Do this:
Give again, exactly as written, the lines of the records below from the line with "[4 frames are shown]" to the line with "What type of". Both end lines count; pictures do not.

Information shown:
---*---
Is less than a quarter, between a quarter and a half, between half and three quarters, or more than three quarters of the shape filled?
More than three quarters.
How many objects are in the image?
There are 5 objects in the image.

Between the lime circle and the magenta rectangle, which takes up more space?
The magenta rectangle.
---*---
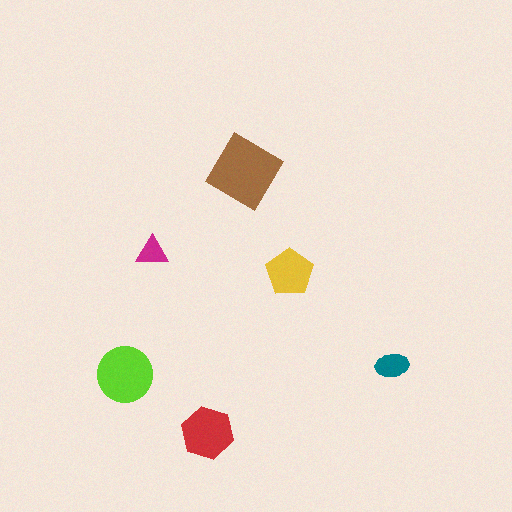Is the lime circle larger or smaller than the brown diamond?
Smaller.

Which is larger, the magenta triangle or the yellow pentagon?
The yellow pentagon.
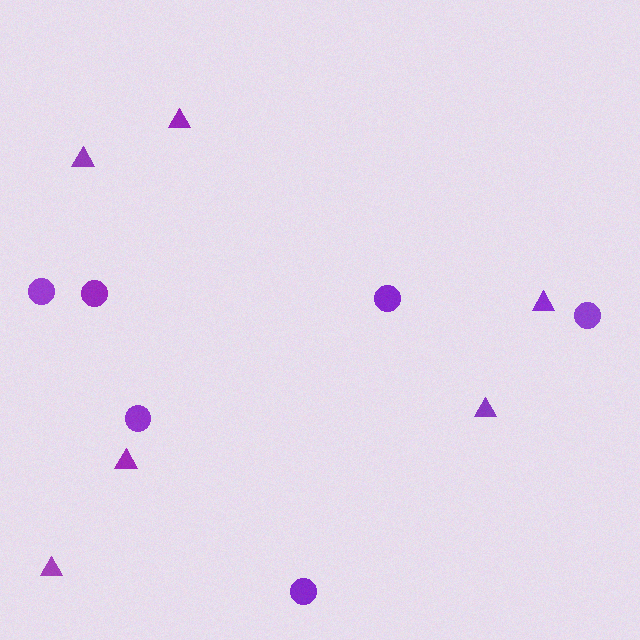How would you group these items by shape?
---*---
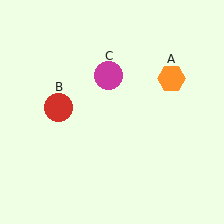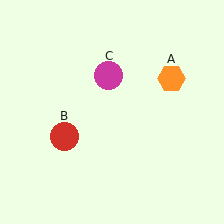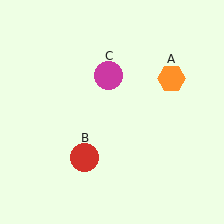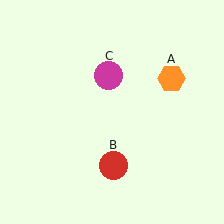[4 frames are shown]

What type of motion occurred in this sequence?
---*---
Reply to the exercise:
[4 frames are shown]

What type of motion occurred in this sequence?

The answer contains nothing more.